Assigned task:
From the line that contains "List all hexagons from largest to smallest." down to the final line below, please repeat each line exactly and nothing more, with no pictures.

Data entries about shape features
══════════
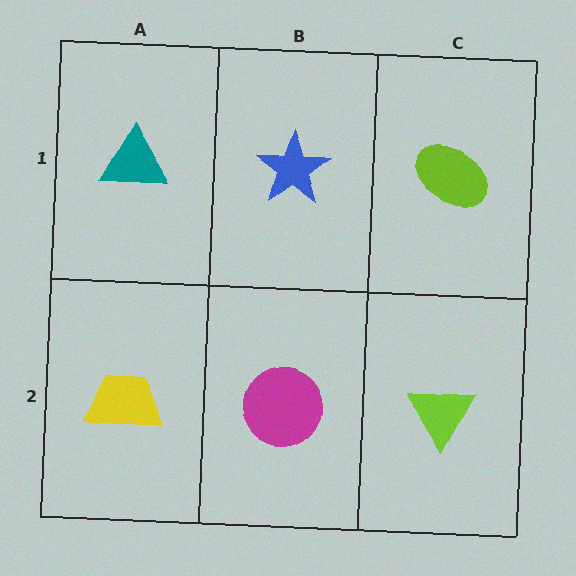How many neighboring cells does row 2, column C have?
2.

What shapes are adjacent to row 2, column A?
A teal triangle (row 1, column A), a magenta circle (row 2, column B).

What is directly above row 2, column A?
A teal triangle.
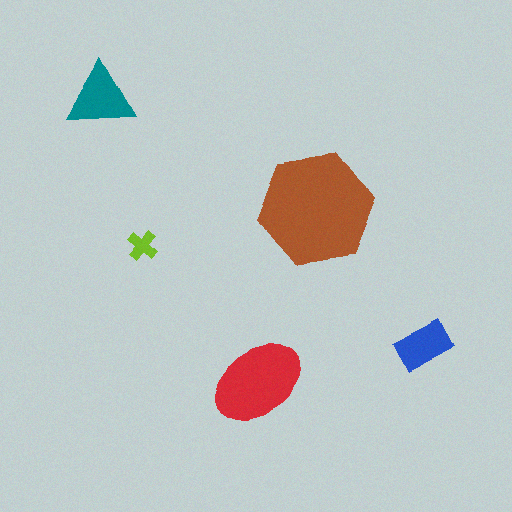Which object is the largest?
The brown hexagon.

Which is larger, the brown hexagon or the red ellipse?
The brown hexagon.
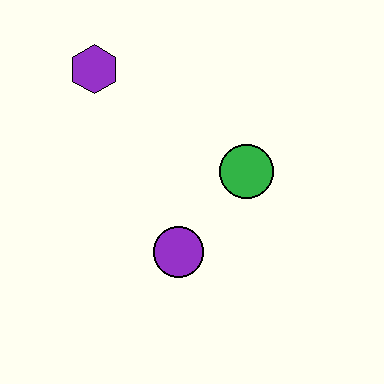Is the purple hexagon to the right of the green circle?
No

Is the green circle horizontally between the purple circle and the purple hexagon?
No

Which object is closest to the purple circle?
The green circle is closest to the purple circle.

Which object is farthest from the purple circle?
The purple hexagon is farthest from the purple circle.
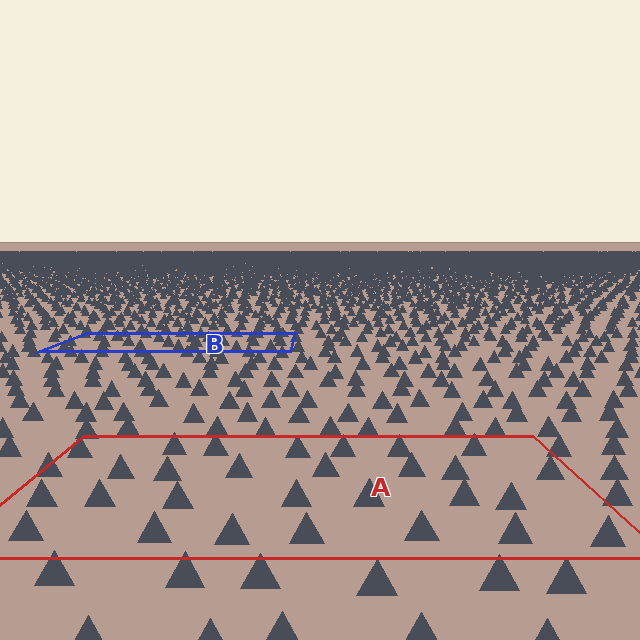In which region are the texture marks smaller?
The texture marks are smaller in region B, because it is farther away.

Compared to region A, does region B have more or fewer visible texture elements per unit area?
Region B has more texture elements per unit area — they are packed more densely because it is farther away.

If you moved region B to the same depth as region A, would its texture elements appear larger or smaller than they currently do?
They would appear larger. At a closer depth, the same texture elements are projected at a bigger on-screen size.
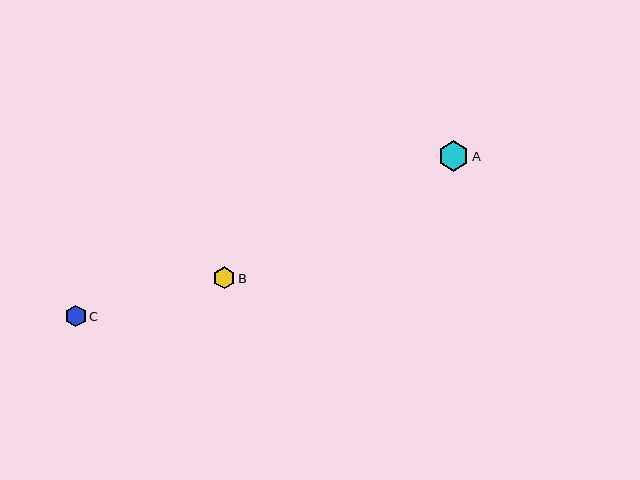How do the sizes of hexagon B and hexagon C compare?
Hexagon B and hexagon C are approximately the same size.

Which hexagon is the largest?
Hexagon A is the largest with a size of approximately 31 pixels.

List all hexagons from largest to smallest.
From largest to smallest: A, B, C.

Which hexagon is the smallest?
Hexagon C is the smallest with a size of approximately 21 pixels.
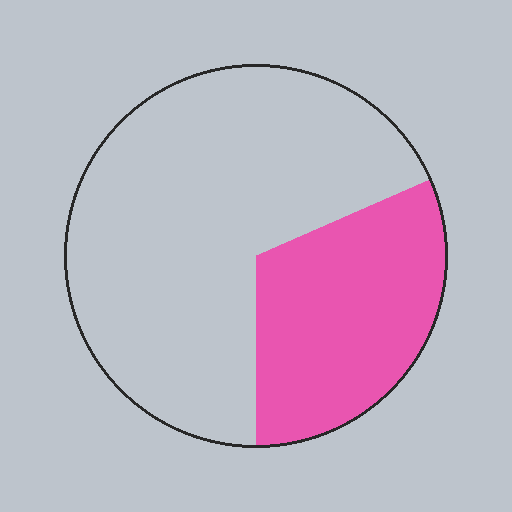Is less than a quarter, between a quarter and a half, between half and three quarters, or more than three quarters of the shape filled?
Between a quarter and a half.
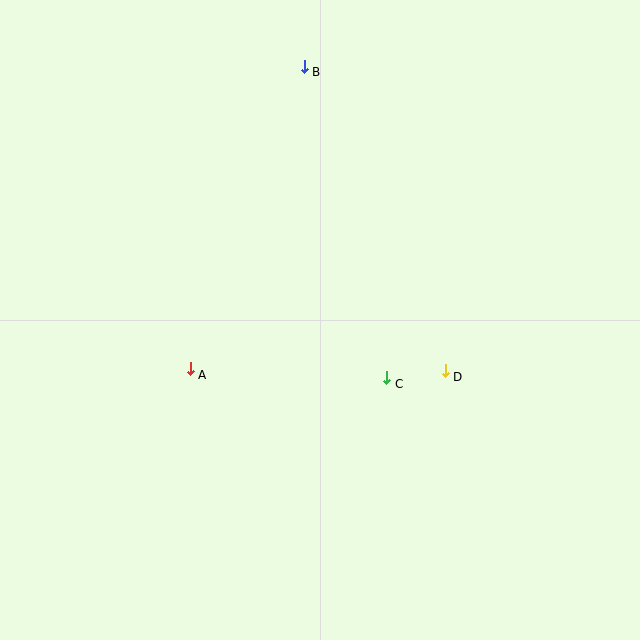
══════════
Exercise result:
List all hexagons from largest to smallest.
From largest to smallest: A, B, C.

Which hexagon is the smallest?
Hexagon C is the smallest with a size of approximately 21 pixels.
Is less than a quarter, between a quarter and a half, between half and three quarters, or more than three quarters of the shape filled?
Between a quarter and a half.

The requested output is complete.